◆ **Stated goal**
Produce an exact copy of the lines from the line that contains "Is the brown square horizontally" to the end of the listing below.

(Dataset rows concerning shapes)

+--

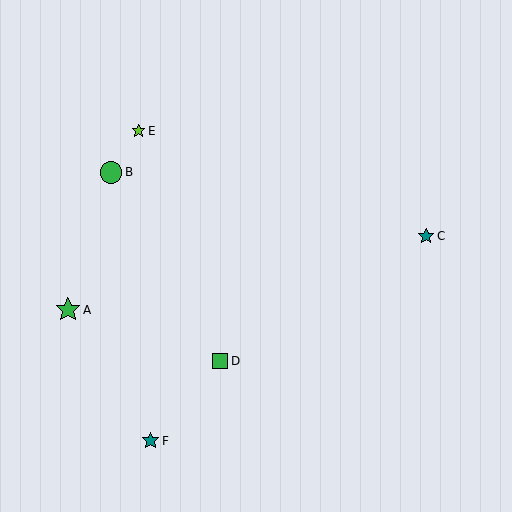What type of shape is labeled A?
Shape A is a green star.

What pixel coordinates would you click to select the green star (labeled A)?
Click at (68, 310) to select the green star A.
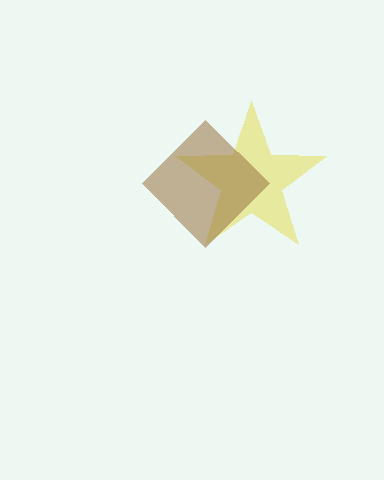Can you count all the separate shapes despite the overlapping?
Yes, there are 2 separate shapes.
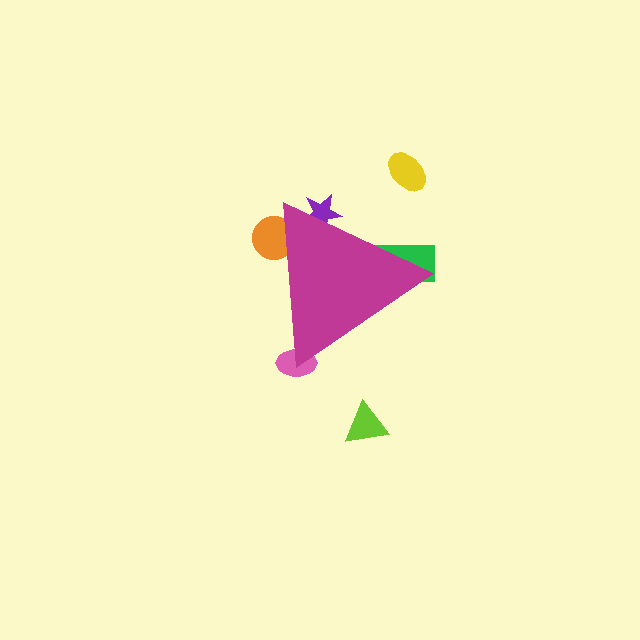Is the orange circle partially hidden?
Yes, the orange circle is partially hidden behind the magenta triangle.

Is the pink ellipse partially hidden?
Yes, the pink ellipse is partially hidden behind the magenta triangle.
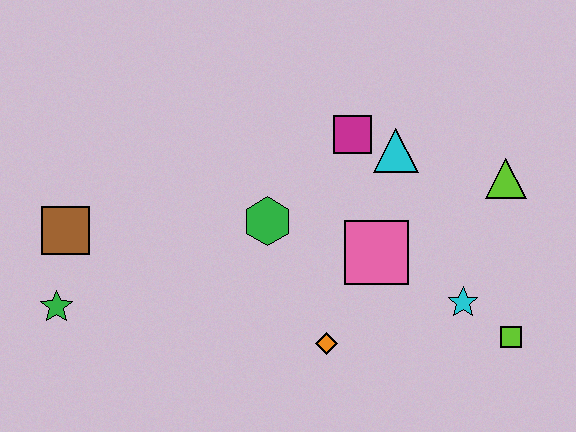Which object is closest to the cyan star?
The lime square is closest to the cyan star.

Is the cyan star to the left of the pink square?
No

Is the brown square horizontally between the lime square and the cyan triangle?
No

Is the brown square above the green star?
Yes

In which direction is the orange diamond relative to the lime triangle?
The orange diamond is to the left of the lime triangle.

+--

◆ **Right answer**
Is the brown square horizontally between the lime square and the cyan triangle?
No

Is the brown square above the green star?
Yes

In which direction is the orange diamond relative to the lime triangle?
The orange diamond is to the left of the lime triangle.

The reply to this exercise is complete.